» **Directions**
Your task is to repeat the records exactly from the line containing "Is the reading" onward, through the final line.
Start Data
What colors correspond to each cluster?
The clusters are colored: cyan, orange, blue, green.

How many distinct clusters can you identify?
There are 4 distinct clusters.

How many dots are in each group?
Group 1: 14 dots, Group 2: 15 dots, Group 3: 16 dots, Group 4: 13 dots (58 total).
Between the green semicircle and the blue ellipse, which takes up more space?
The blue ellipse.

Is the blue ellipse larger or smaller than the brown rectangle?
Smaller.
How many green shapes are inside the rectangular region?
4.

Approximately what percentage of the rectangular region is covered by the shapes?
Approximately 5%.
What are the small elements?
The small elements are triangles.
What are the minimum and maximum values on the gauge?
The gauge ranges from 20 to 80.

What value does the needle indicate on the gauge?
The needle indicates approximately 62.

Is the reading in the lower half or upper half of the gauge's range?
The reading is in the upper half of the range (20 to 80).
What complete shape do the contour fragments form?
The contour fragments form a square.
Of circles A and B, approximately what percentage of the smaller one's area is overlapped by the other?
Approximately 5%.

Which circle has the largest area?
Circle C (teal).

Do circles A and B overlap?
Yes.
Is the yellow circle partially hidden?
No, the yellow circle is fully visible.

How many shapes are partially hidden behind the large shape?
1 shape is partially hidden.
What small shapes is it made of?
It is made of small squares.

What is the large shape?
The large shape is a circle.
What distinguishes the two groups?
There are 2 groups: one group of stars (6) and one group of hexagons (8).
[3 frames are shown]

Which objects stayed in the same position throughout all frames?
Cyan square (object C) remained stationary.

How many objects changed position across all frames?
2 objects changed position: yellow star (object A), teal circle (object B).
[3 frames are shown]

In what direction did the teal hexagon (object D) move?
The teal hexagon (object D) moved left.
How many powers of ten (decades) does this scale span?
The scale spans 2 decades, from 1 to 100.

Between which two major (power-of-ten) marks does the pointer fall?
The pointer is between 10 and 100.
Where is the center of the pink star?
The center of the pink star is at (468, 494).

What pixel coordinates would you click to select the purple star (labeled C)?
End Data
» **Exercise solution**
Is the reading in the lower half or upper half of the gauge's range?
The reading is in the upper half of the range (20 to 80).
What complete shape do the contour fragments form?
The contour fragments form a square.
Of circles A and B, approximately what percentage of the smaller one's area is overlapped by the other?
Approximately 5%.

Which circle has the largest area?
Circle C (teal).

Do circles A and B overlap?
Yes.
Is the yellow circle partially hidden?
No, the yellow circle is fully visible.

How many shapes are partially hidden behind the large shape?
1 shape is partially hidden.
What small shapes is it made of?
It is made of small squares.

What is the large shape?
The large shape is a circle.
What distinguishes the two groups?
There are 2 groups: one group of stars (6) and one group of hexagons (8).
[3 frames are shown]

Which objects stayed in the same position throughout all frames?
Cyan square (object C) remained stationary.

How many objects changed position across all frames?
2 objects changed position: yellow star (object A), teal circle (object B).
[3 frames are shown]

In what direction did the teal hexagon (object D) move?
The teal hexagon (object D) moved left.
How many powers of ten (decades) does this scale span?
The scale spans 2 decades, from 1 to 100.

Between which two major (power-of-ten) marks does the pointer fall?
The pointer is between 10 and 100.
Where is the center of the pink star?
The center of the pink star is at (468, 494).

What pixel coordinates would you click to select the purple star (labeled C)?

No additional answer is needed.